_What you need to do_.
Copy every entry word for word, but skip the pictures.

----------

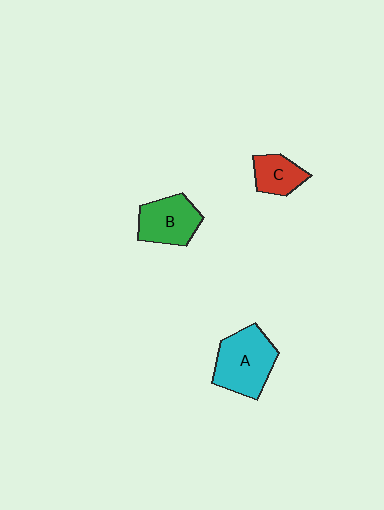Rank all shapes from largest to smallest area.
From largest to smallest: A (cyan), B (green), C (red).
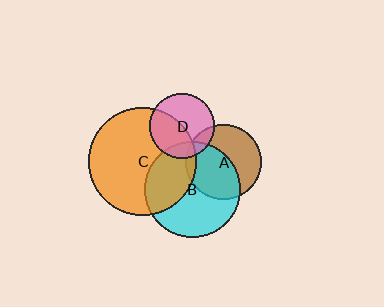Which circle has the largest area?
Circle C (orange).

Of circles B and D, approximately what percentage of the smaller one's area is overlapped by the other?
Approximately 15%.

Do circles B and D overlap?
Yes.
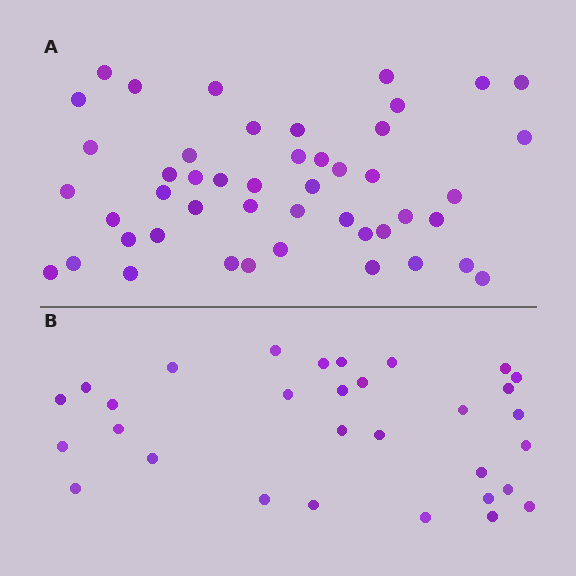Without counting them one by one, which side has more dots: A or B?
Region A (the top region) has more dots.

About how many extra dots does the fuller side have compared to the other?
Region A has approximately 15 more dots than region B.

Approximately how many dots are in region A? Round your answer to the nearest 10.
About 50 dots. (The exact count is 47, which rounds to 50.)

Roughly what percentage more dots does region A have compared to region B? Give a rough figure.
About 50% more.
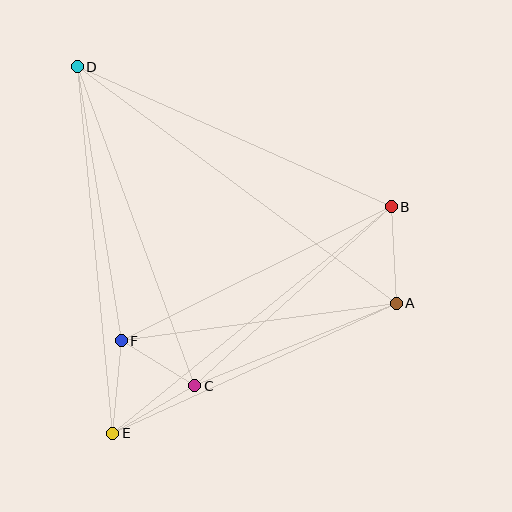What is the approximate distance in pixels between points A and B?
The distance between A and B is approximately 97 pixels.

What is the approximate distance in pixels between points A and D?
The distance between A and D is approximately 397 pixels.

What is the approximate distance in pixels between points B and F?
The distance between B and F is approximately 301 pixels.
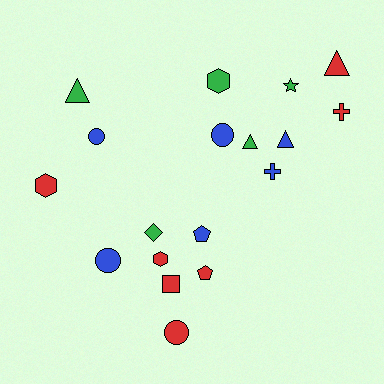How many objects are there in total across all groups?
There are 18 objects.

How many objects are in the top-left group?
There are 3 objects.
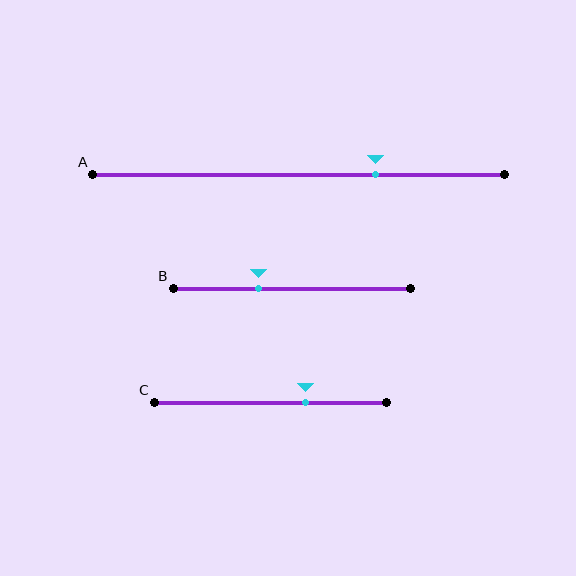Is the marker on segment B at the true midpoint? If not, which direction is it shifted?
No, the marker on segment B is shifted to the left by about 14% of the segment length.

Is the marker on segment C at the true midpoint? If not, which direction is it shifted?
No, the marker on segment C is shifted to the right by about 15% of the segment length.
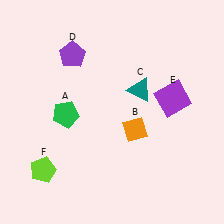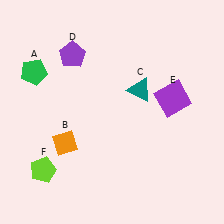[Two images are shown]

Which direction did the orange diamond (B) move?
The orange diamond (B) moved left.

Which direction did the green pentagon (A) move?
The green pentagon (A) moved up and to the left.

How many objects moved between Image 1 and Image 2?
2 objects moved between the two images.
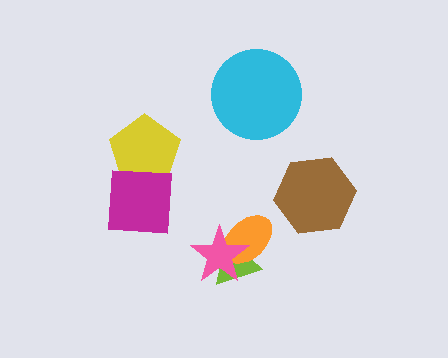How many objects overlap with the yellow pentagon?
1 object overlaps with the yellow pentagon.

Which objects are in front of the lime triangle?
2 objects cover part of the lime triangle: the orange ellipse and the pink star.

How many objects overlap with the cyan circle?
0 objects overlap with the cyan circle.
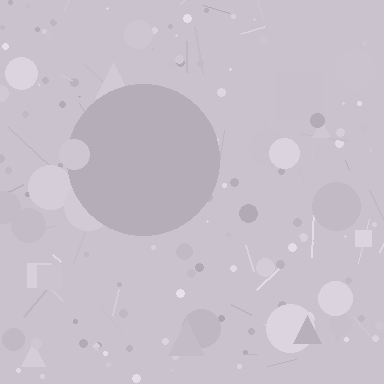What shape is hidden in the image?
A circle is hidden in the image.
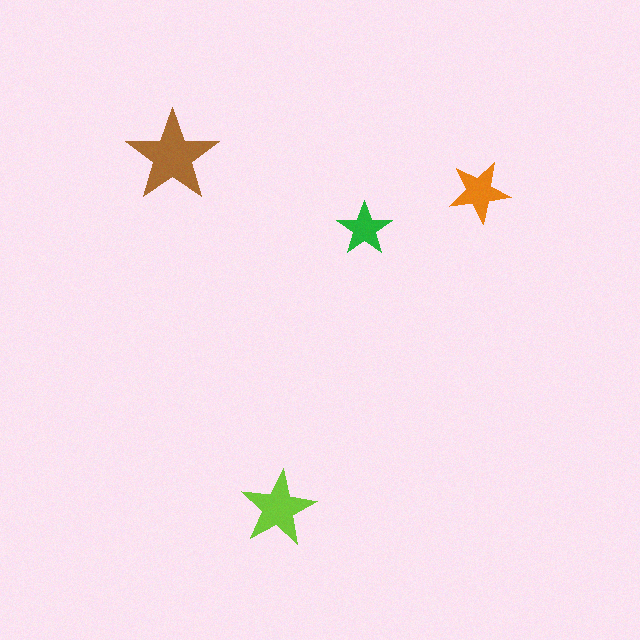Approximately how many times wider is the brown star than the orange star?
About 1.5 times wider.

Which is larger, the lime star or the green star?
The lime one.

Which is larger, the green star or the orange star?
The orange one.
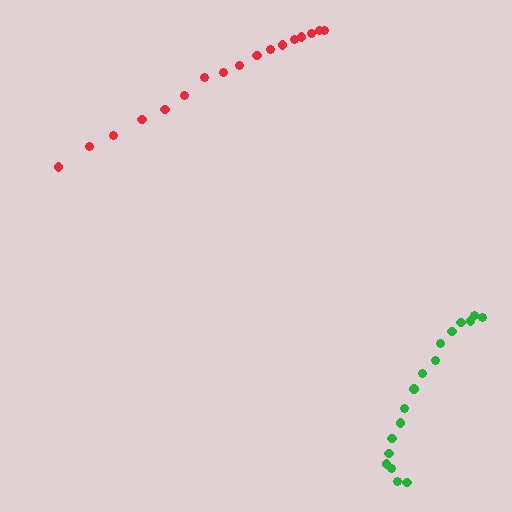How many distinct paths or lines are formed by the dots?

----------

_Correct response_.
Rank all shapes from largest to smallest area.
From largest to smallest: A (cyan), B (green), C (red).
Which circle has the largest area?
Circle C (orange).

Of circles B and D, approximately what percentage of the smaller one's area is overlapped by the other?
Approximately 15%.

Do circles B and D overlap?
Yes.
Without counting them one by one, which side has more dots: A or B?
Region A (the top region) has more dots.

About how many extra dots does the fuller side have compared to the other?
Region A has approximately 15 more dots than region B.

Approximately how many dots are in region A? Round your answer to the nearest 10.
About 50 dots. (The exact count is 47, which rounds to 50.)

Roughly what percentage more dots does region A have compared to region B? Give a rough figure.
About 50% more.
What is the approximate distance in pixels between points A and B?
The distance between A and B is approximately 97 pixels.

What is the approximate distance in pixels between points A and D?
The distance between A and D is approximately 397 pixels.

What is the approximate distance in pixels between points B and F?
The distance between B and F is approximately 301 pixels.
How many objects are there in total across all groups?
There are 18 objects.

How many objects are in the top-left group?
There are 3 objects.
Is the marker on segment B at the true midpoint? If not, which direction is it shifted?
No, the marker on segment B is shifted to the left by about 14% of the segment length.

Is the marker on segment C at the true midpoint? If not, which direction is it shifted?
No, the marker on segment C is shifted to the right by about 15% of the segment length.
[Two images are shown]

Which direction did the orange diamond (B) move?
The orange diamond (B) moved left.

Which direction did the green pentagon (A) move?
The green pentagon (A) moved up and to the left.

How many objects moved between Image 1 and Image 2?
2 objects moved between the two images.
How many objects overlap with the yellow pentagon?
1 object overlaps with the yellow pentagon.

Which objects are in front of the lime triangle?
2 objects cover part of the lime triangle: the orange ellipse and the pink star.

How many objects overlap with the cyan circle?
0 objects overlap with the cyan circle.
What shape is hidden in the image?
A circle is hidden in the image.
Approximately how many times wider is the brown star than the orange star?
About 1.5 times wider.

Which is larger, the lime star or the green star?
The lime one.

Which is larger, the green star or the orange star?
The orange one.
How many distinct paths or lines are formed by the dots?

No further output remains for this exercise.